:: WHAT YOU HAVE TO DO ::
Where the line holding "How many yellow" appears, start copying, and continue exactly through the last line of the listing, skipping pictures.

:: RECORD EXCERPTS ::
"""
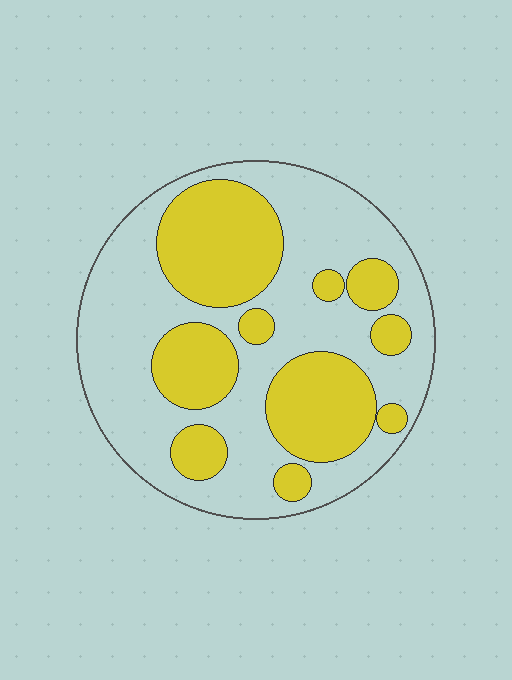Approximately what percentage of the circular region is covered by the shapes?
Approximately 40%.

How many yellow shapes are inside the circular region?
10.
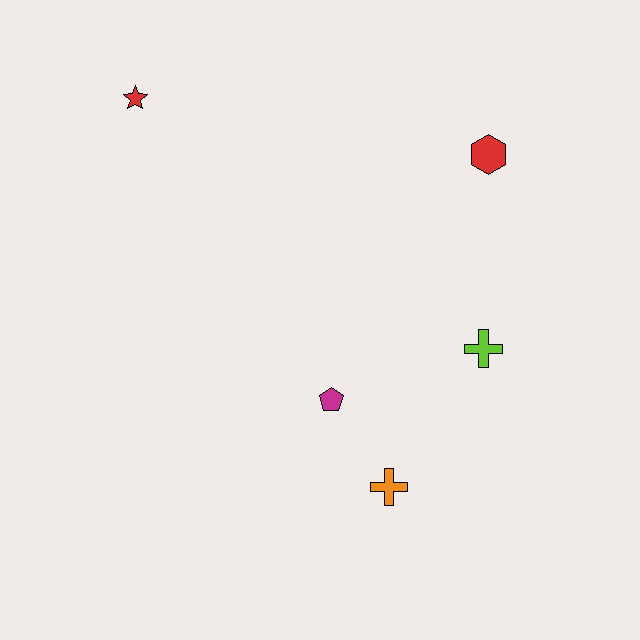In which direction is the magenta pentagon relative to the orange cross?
"""
:: RESPONSE TO THE TASK ::
How many yellow shapes are inside the circular region?
10.
In which direction is the magenta pentagon relative to the orange cross?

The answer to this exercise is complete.